**STORED DATA**
»»

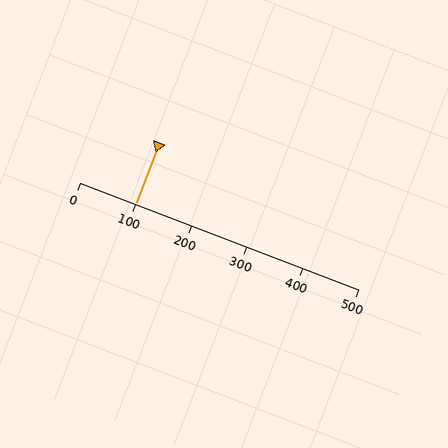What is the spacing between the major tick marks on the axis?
The major ticks are spaced 100 apart.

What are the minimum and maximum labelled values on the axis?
The axis runs from 0 to 500.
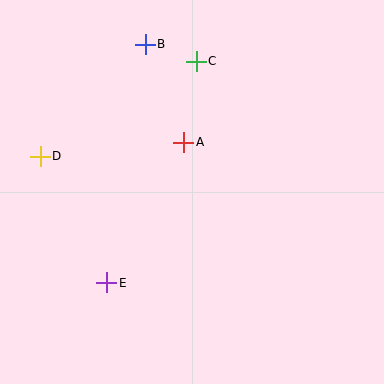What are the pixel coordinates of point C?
Point C is at (196, 61).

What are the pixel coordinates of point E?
Point E is at (107, 283).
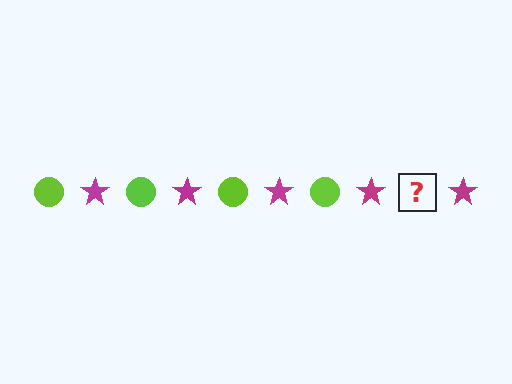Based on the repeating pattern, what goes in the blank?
The blank should be a lime circle.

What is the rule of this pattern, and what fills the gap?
The rule is that the pattern alternates between lime circle and magenta star. The gap should be filled with a lime circle.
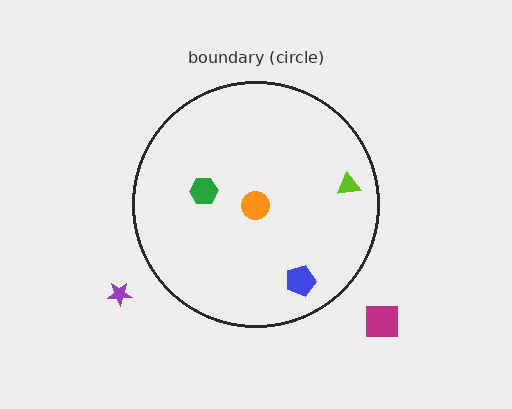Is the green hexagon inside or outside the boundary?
Inside.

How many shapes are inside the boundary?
4 inside, 2 outside.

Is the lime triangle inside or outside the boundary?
Inside.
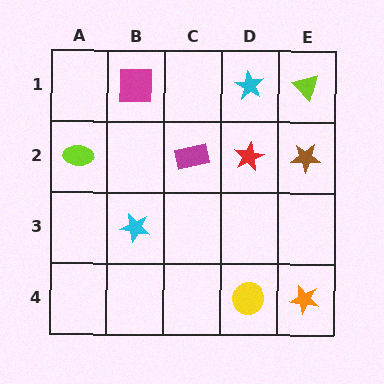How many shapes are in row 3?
1 shape.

««

Every record above should come back exactly, but without its pictures.

What is the spacing between the major tick marks on the axis?
The major ticks are spaced 100 apart.

What are the minimum and maximum labelled values on the axis?
The axis runs from 0 to 500.
What are the pixel coordinates of point C?
Point C is at (196, 61).

What are the pixel coordinates of point E?
Point E is at (107, 283).
Based on the repeating pattern, what goes in the blank?
The blank should be a lime circle.

What is the rule of this pattern, and what fills the gap?
The rule is that the pattern alternates between lime circle and magenta star. The gap should be filled with a lime circle.
Is the green hexagon inside or outside the boundary?
Inside.

How many shapes are inside the boundary?
4 inside, 2 outside.

Is the lime triangle inside or outside the boundary?
Inside.
How many shapes are in row 3?
1 shape.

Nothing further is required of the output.